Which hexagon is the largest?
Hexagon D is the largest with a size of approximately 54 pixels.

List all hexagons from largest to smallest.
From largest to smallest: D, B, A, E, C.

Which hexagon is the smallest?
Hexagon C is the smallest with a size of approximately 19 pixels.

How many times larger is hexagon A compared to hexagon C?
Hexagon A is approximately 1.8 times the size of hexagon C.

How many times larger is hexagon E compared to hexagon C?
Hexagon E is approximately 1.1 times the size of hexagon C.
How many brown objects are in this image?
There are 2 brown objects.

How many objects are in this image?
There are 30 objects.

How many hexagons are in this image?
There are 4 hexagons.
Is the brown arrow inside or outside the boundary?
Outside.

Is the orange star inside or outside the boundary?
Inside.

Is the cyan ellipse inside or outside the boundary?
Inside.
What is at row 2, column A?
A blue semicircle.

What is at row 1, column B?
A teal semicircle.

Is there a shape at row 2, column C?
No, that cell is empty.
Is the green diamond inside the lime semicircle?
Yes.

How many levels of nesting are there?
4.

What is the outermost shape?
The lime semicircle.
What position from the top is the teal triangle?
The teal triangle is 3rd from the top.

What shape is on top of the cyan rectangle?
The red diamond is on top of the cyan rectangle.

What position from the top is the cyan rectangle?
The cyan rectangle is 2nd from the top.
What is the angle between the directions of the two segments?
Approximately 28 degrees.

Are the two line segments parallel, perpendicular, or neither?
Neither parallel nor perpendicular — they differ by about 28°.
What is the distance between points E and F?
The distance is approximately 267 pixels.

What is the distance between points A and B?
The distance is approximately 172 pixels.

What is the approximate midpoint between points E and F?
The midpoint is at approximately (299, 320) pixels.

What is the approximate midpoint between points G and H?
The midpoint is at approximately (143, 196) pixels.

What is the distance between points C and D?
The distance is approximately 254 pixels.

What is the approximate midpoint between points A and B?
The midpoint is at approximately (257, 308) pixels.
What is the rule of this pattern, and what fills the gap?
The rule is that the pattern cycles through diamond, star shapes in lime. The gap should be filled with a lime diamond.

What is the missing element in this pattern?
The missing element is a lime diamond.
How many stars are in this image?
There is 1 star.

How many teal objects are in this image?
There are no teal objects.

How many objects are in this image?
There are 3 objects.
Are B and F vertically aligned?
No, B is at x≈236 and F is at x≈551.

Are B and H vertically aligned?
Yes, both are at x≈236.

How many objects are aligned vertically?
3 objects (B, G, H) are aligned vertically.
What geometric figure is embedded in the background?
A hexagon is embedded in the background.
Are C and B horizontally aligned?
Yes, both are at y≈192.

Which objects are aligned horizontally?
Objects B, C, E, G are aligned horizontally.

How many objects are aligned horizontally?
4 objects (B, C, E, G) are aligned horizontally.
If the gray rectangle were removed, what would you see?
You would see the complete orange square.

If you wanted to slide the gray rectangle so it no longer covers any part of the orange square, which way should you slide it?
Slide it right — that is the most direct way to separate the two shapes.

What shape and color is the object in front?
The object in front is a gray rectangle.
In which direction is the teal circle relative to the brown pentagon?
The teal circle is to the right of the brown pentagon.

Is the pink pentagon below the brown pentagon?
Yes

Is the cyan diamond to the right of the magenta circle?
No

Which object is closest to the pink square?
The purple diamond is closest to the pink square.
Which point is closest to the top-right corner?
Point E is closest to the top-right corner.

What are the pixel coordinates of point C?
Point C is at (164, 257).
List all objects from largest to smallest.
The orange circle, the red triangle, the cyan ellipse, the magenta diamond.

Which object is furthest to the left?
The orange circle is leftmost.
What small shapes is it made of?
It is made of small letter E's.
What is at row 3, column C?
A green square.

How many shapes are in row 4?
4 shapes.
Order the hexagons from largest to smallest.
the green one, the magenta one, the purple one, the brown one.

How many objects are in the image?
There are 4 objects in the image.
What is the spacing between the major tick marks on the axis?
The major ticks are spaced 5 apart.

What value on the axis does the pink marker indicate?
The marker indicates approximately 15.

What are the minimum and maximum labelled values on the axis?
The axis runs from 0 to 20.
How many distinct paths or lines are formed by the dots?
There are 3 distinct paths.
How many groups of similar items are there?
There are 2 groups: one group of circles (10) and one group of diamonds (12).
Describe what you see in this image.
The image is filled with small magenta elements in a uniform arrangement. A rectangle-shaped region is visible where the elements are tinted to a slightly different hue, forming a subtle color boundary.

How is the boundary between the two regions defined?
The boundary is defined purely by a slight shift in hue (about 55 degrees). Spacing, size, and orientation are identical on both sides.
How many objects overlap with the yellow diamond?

====

Prompt:
Retype every record above exactly as it appears.

The result:
Which hexagon is the largest?
Hexagon D is the largest with a size of approximately 54 pixels.

List all hexagons from largest to smallest.
From largest to smallest: D, B, A, E, C.

Which hexagon is the smallest?
Hexagon C is the smallest with a size of approximately 19 pixels.

How many times larger is hexagon A compared to hexagon C?
Hexagon A is approximately 1.8 times the size of hexagon C.

How many times larger is hexagon E compared to hexagon C?
Hexagon E is approximately 1.1 times the size of hexagon C.
How many brown objects are in this image?
There are 2 brown objects.

How many objects are in this image?
There are 30 objects.

How many hexagons are in this image?
There are 4 hexagons.
Is the brown arrow inside or outside the boundary?
Outside.

Is the orange star inside or outside the boundary?
Inside.

Is the cyan ellipse inside or outside the boundary?
Inside.
What is at row 2, column A?
A blue semicircle.

What is at row 1, column B?
A teal semicircle.

Is there a shape at row 2, column C?
No, that cell is empty.
Is the green diamond inside the lime semicircle?
Yes.

How many levels of nesting are there?
4.

What is the outermost shape?
The lime semicircle.
What position from the top is the teal triangle?
The teal triangle is 3rd from the top.

What shape is on top of the cyan rectangle?
The red diamond is on top of the cyan rectangle.

What position from the top is the cyan rectangle?
The cyan rectangle is 2nd from the top.
What is the angle between the directions of the two segments?
Approximately 28 degrees.

Are the two line segments parallel, perpendicular, or neither?
Neither parallel nor perpendicular — they differ by about 28°.
What is the distance between points E and F?
The distance is approximately 267 pixels.

What is the distance between points A and B?
The distance is approximately 172 pixels.

What is the approximate midpoint between points E and F?
The midpoint is at approximately (299, 320) pixels.

What is the approximate midpoint between points G and H?
The midpoint is at approximately (143, 196) pixels.

What is the distance between points C and D?
The distance is approximately 254 pixels.

What is the approximate midpoint between points A and B?
The midpoint is at approximately (257, 308) pixels.
What is the rule of this pattern, and what fills the gap?
The rule is that the pattern cycles through diamond, star shapes in lime. The gap should be filled with a lime diamond.

What is the missing element in this pattern?
The missing element is a lime diamond.
How many stars are in this image?
There is 1 star.

How many teal objects are in this image?
There are no teal objects.

How many objects are in this image?
There are 3 objects.
Are B and F vertically aligned?
No, B is at x≈236 and F is at x≈551.

Are B and H vertically aligned?
Yes, both are at x≈236.

How many objects are aligned vertically?
3 objects (B, G, H) are aligned vertically.
What geometric figure is embedded in the background?
A hexagon is embedded in the background.
Are C and B horizontally aligned?
Yes, both are at y≈192.

Which objects are aligned horizontally?
Objects B, C, E, G are aligned horizontally.

How many objects are aligned horizontally?
4 objects (B, C, E, G) are aligned horizontally.
If the gray rectangle were removed, what would you see?
You would see the complete orange square.

If you wanted to slide the gray rectangle so it no longer covers any part of the orange square, which way should you slide it?
Slide it right — that is the most direct way to separate the two shapes.

What shape and color is the object in front?
The object in front is a gray rectangle.
In which direction is the teal circle relative to the brown pentagon?
The teal circle is to the right of the brown pentagon.

Is the pink pentagon below the brown pentagon?
Yes

Is the cyan diamond to the right of the magenta circle?
No

Which object is closest to the pink square?
The purple diamond is closest to the pink square.
Which point is closest to the top-right corner?
Point E is closest to the top-right corner.

What are the pixel coordinates of point C?
Point C is at (164, 257).
List all objects from largest to smallest.
The orange circle, the red triangle, the cyan ellipse, the magenta diamond.

Which object is furthest to the left?
The orange circle is leftmost.
What small shapes is it made of?
It is made of small letter E's.
What is at row 3, column C?
A green square.

How many shapes are in row 4?
4 shapes.
Order the hexagons from largest to smallest.
the green one, the magenta one, the purple one, the brown one.

How many objects are in the image?
There are 4 objects in the image.
What is the spacing between the major tick marks on the axis?
The major ticks are spaced 5 apart.

What value on the axis does the pink marker indicate?
The marker indicates approximately 15.

What are the minimum and maximum labelled values on the axis?
The axis runs from 0 to 20.
How many distinct paths or lines are formed by the dots?
There are 3 distinct paths.
How many groups of similar items are there?
There are 2 groups: one group of circles (10) and one group of diamonds (12).
Describe what you see in this image.
The image is filled with small magenta elements in a uniform arrangement. A rectangle-shaped region is visible where the elements are tinted to a slightly different hue, forming a subtle color boundary.

How is the boundary between the two regions defined?
The boundary is defined purely by a slight shift in hue (about 55 degrees). Spacing, size, and orientation are identical on both sides.
How many objects overlap with the yellow diamond?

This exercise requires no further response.